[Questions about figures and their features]
=-=-=-=-=
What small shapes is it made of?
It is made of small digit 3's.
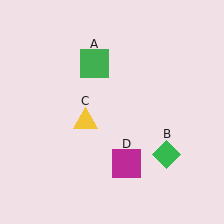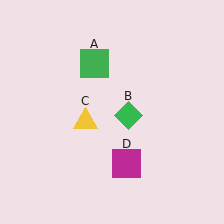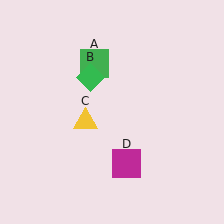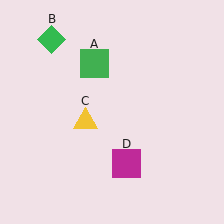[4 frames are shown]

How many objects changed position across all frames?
1 object changed position: green diamond (object B).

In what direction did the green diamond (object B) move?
The green diamond (object B) moved up and to the left.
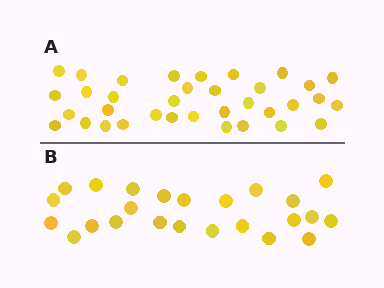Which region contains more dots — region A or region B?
Region A (the top region) has more dots.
=-=-=-=-=
§ EXERCISE:
Leave images out of the retyped records; keep all else exact.

§ COMPLETE RESPONSE:
What small shapes is it made of?
It is made of small digit 3's.
[4 frames are shown]

How many objects changed position across all frames?
1 object changed position: green diamond (object B).

In what direction did the green diamond (object B) move?
The green diamond (object B) moved up and to the left.
Which region contains more dots — region A or region B?
Region A (the top region) has more dots.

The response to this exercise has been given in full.